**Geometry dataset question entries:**
•••••

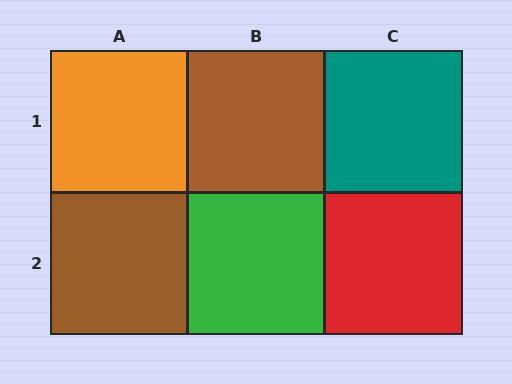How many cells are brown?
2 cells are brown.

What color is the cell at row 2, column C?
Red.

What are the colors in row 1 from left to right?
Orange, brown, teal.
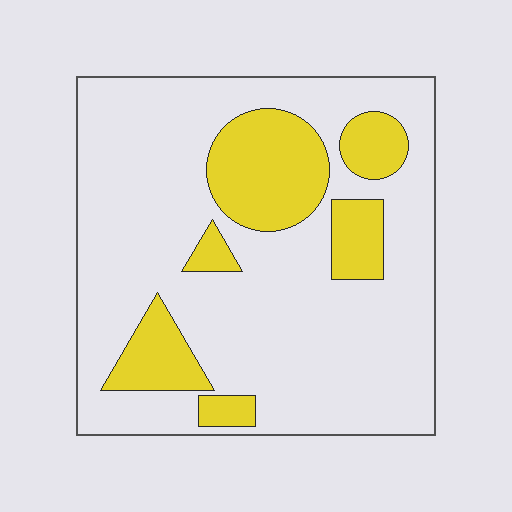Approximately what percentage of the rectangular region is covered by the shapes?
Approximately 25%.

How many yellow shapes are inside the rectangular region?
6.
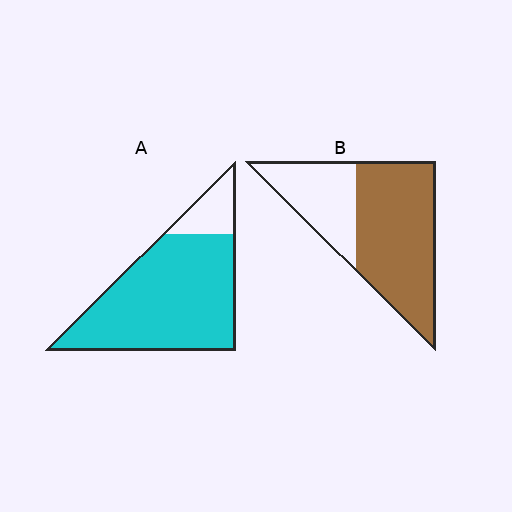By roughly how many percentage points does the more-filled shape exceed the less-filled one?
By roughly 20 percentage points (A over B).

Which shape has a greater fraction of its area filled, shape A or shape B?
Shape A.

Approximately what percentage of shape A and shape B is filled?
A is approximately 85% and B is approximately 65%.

•••••

**AIM OF THE EXERCISE:**
An exact copy of every record above is needed, with all pictures left out.

**EXERCISE RESULT:**
How many cells are brown?
2 cells are brown.

What color is the cell at row 2, column C?
Red.

What are the colors in row 1 from left to right?
Orange, brown, teal.
Approximately what percentage of the rectangular region is covered by the shapes?
Approximately 25%.

How many yellow shapes are inside the rectangular region?
6.
By roughly how many percentage points does the more-filled shape exceed the less-filled one?
By roughly 20 percentage points (A over B).

Which shape has a greater fraction of its area filled, shape A or shape B?
Shape A.

Approximately what percentage of shape A and shape B is filled?
A is approximately 85% and B is approximately 65%.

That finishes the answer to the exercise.